(Entries on shapes shown in images)

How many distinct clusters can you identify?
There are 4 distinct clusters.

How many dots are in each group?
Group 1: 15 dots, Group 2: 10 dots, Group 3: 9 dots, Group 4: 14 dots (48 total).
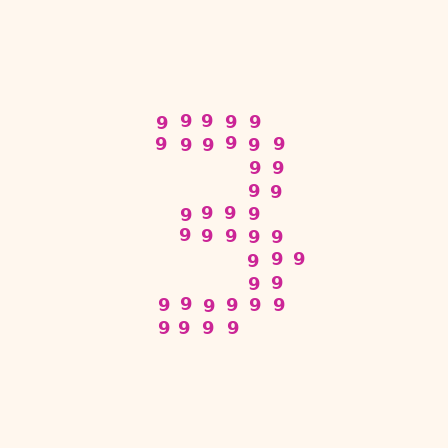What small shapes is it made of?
It is made of small digit 9's.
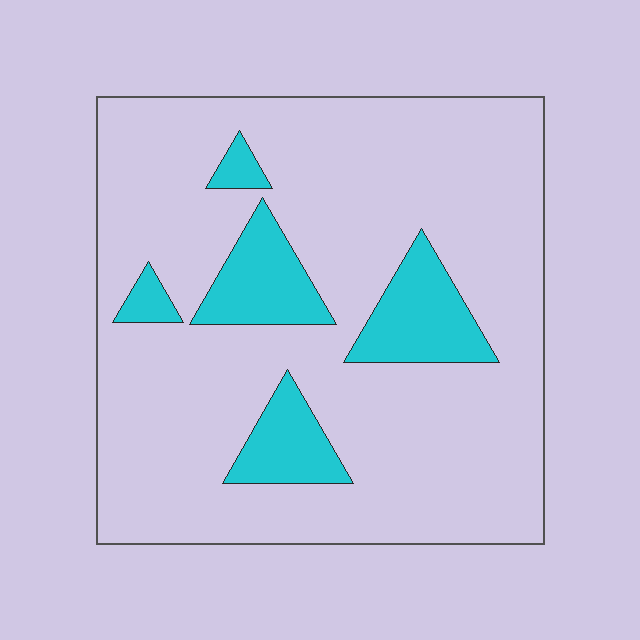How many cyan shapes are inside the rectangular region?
5.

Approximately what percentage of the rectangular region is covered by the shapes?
Approximately 15%.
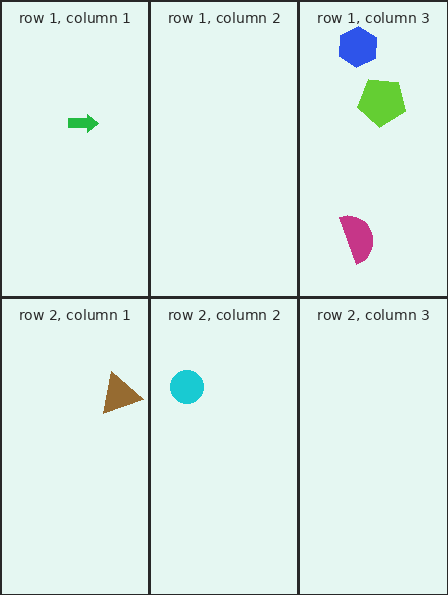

▶ **What to do**
Using the material above, set down every line exactly, but skip the pictures.

▶ **Reply to the exercise**
How many distinct clusters can you identify?
There are 4 distinct clusters.

How many dots are in each group?
Group 1: 15 dots, Group 2: 10 dots, Group 3: 9 dots, Group 4: 14 dots (48 total).
What small shapes is it made of?
It is made of small digit 9's.
How many cyan shapes are inside the rectangular region?
5.

Approximately what percentage of the rectangular region is covered by the shapes?
Approximately 15%.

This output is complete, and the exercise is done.